§ WHAT TO PRODUCE
The listing below holds pictures; exclude them. Return exactly the lines from the one with "[4 frames are shown]" through the one with "In what direction".

§ DATASET ENTRIES
########
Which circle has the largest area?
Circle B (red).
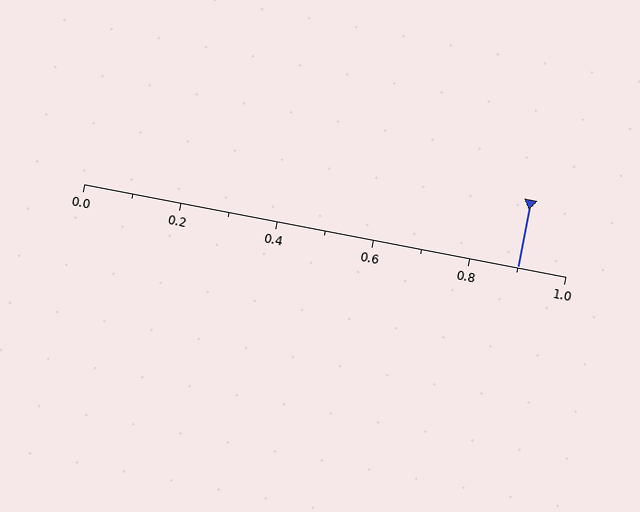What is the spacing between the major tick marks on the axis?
########
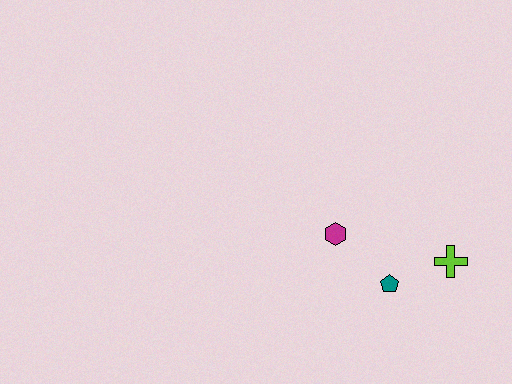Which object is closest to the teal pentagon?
########
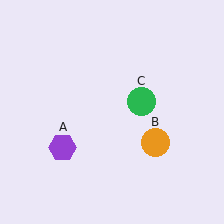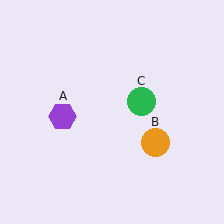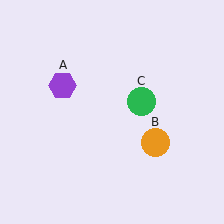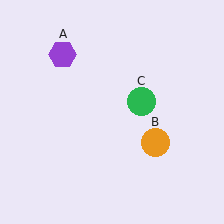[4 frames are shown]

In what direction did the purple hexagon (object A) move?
########
§ RIGHT ANSWER
[4 frames are shown]

In what direction did the purple hexagon (object A) move?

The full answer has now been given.